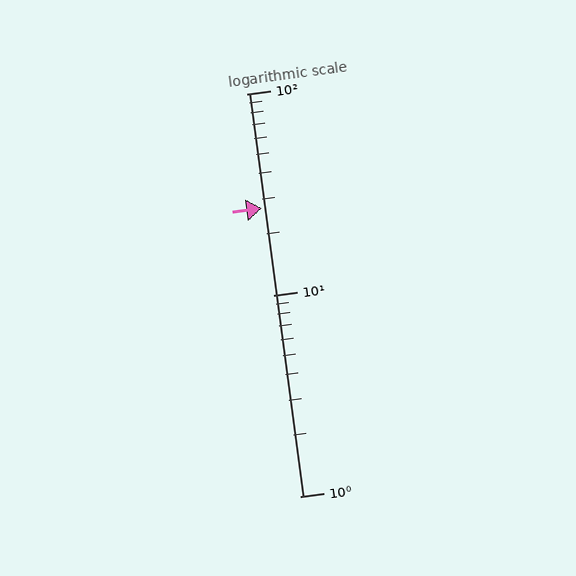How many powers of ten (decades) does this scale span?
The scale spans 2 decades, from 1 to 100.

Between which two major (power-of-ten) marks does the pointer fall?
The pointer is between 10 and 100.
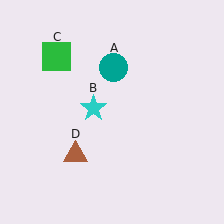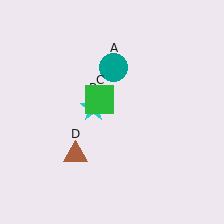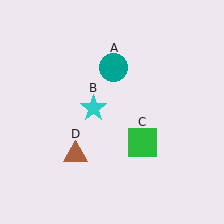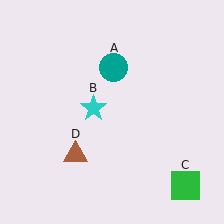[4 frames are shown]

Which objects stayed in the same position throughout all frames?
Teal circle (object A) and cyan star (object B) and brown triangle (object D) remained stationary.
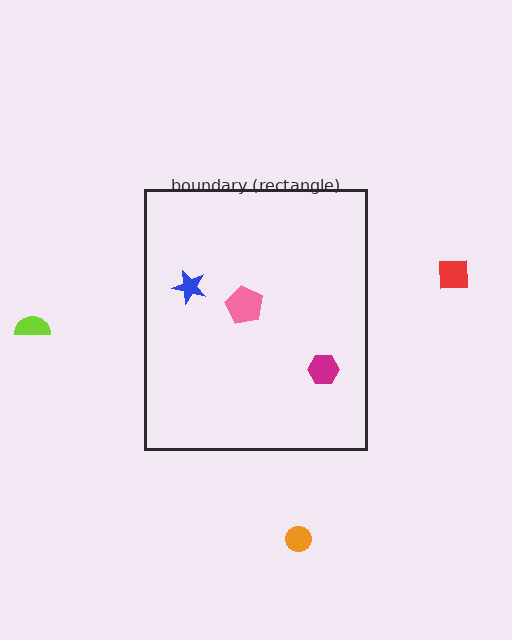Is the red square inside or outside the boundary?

___

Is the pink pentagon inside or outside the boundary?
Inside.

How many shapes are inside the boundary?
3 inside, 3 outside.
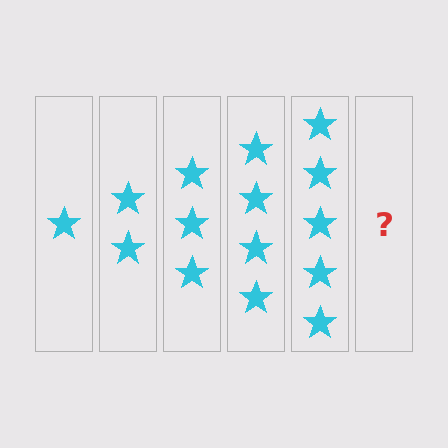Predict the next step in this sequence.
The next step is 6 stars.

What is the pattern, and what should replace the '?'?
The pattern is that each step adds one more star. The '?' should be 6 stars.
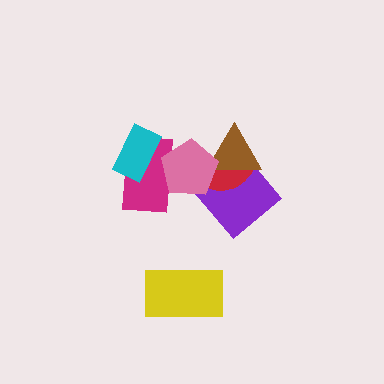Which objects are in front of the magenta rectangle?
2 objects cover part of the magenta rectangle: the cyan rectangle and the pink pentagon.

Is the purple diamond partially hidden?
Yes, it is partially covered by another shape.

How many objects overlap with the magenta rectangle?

___

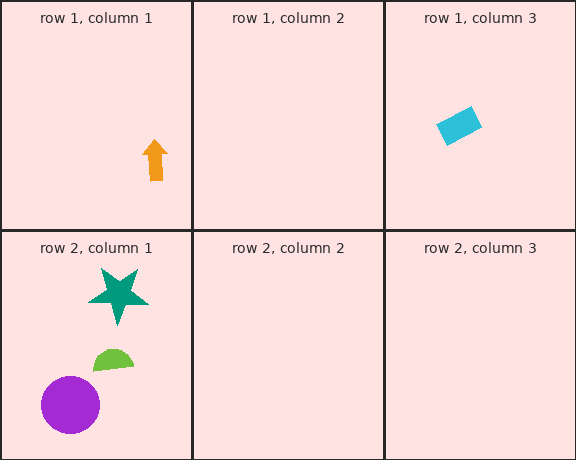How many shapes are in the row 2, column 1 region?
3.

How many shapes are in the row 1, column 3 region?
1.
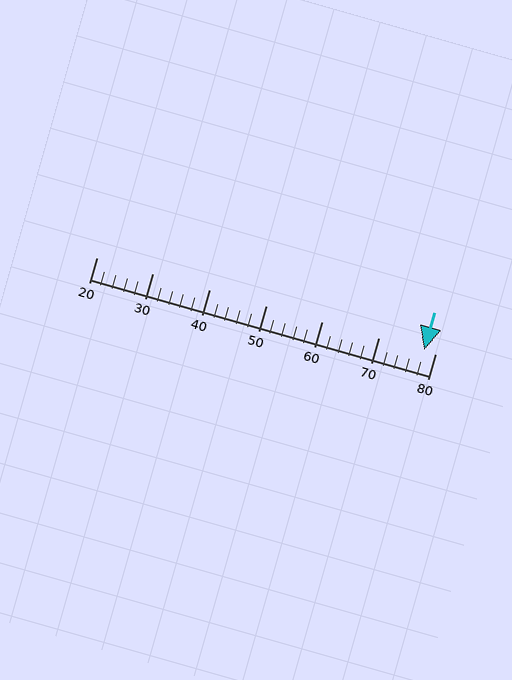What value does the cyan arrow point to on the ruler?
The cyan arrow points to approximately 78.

___

YOUR OBJECTIVE: Above are records; repeat only the lines from the line with "What is the" through the line with "How many objects", and leave pictures out.

EXERCISE RESPONSE:
What is the pattern, and what should replace the '?'?
The pattern is that each step adds one more star. The '?' should be 6 stars.
Which objects are in front of the magenta rectangle?
2 objects cover part of the magenta rectangle: the cyan rectangle and the pink pentagon.

Is the purple diamond partially hidden?
Yes, it is partially covered by another shape.

How many objects overlap with the magenta rectangle?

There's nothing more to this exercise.